Exercise goal> Every entry should be repeated exactly. Omit the pictures.

Available data>
[START]

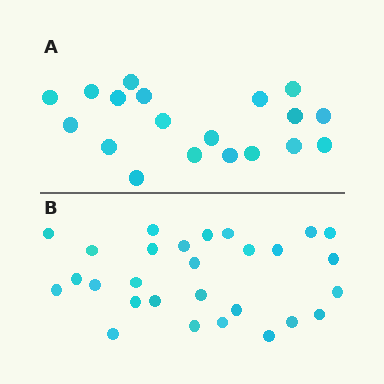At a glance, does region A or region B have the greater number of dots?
Region B (the bottom region) has more dots.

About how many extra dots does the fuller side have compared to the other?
Region B has roughly 8 or so more dots than region A.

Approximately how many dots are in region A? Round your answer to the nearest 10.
About 20 dots. (The exact count is 19, which rounds to 20.)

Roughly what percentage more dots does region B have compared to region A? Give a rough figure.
About 45% more.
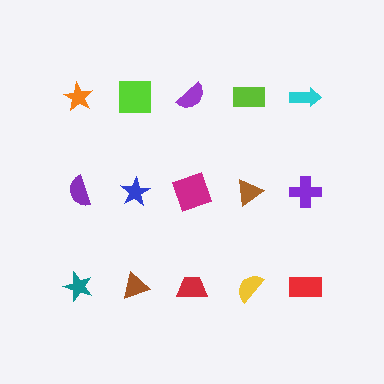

[END]

Worked answer>
At a glance, does region A or region B have the greater number of dots?
Region B (the bottom region) has more dots.

About how many extra dots does the fuller side have compared to the other?
Region B has roughly 8 or so more dots than region A.

Approximately how many dots are in region A? Round your answer to the nearest 10.
About 20 dots. (The exact count is 19, which rounds to 20.)

Roughly what percentage more dots does region B have compared to region A? Give a rough figure.
About 45% more.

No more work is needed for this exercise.